--- Stated exercise ---
Locate the line that contains "Which labeled shape". Retype it and every line after it to the end of the records, exactly, but not the pictures.

----- Given entries

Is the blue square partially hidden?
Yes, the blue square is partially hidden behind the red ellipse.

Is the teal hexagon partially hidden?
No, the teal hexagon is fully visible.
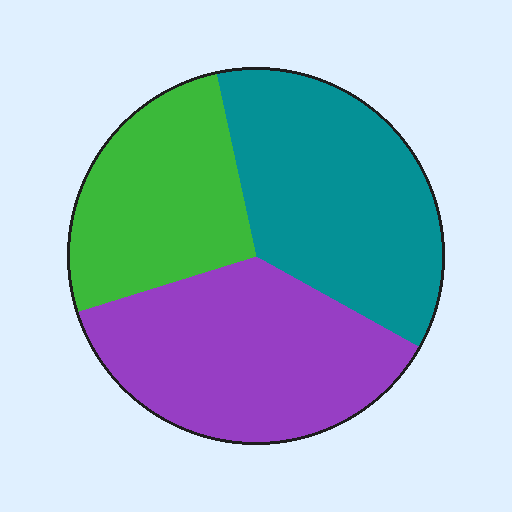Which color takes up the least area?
Green, at roughly 25%.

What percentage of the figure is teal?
Teal covers roughly 35% of the figure.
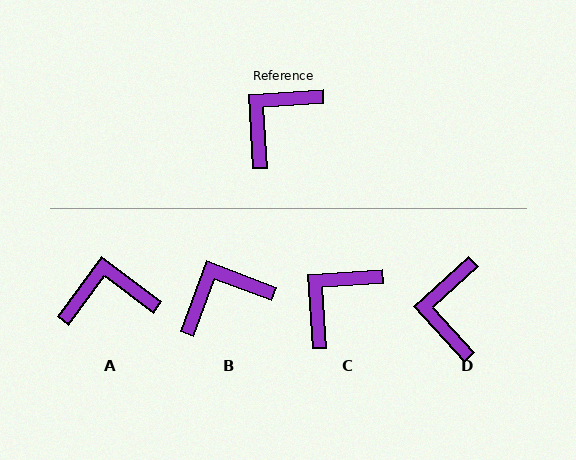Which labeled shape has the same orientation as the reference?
C.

----------

--- Answer to this problem ---
Which labeled shape has the same orientation as the reference?
C.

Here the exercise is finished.